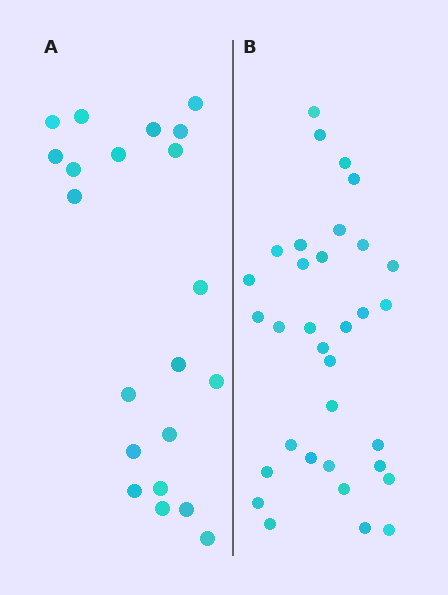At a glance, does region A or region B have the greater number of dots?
Region B (the right region) has more dots.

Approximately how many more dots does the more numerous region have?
Region B has roughly 12 or so more dots than region A.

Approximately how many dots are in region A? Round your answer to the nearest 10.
About 20 dots. (The exact count is 21, which rounds to 20.)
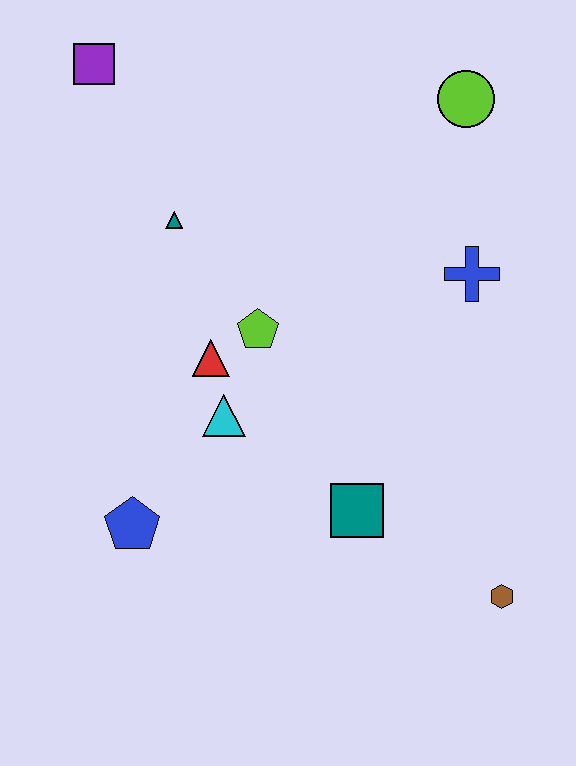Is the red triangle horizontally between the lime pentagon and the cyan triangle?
No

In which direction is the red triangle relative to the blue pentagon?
The red triangle is above the blue pentagon.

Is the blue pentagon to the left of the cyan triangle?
Yes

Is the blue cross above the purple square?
No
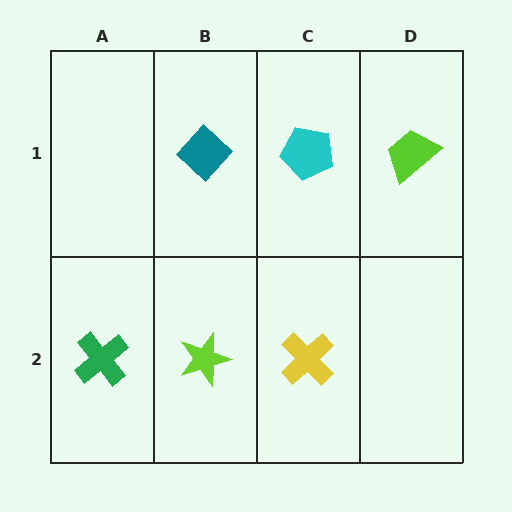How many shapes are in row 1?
==============================
### Your objective
Every record above should come back exactly, but without its pictures.

### The output
At a glance, does region A or region B have the greater number of dots?
Region B (the right region) has more dots.

Approximately how many more dots does the more numerous region have?
Region B has roughly 12 or so more dots than region A.

Approximately how many dots are in region A? Round your answer to the nearest 10.
About 20 dots. (The exact count is 21, which rounds to 20.)
Is the red triangle horizontally between the lime pentagon and the cyan triangle?
No

In which direction is the red triangle relative to the blue pentagon?
The red triangle is above the blue pentagon.

Is the blue pentagon to the left of the cyan triangle?
Yes

Is the blue cross above the purple square?
No
How many shapes are in row 1?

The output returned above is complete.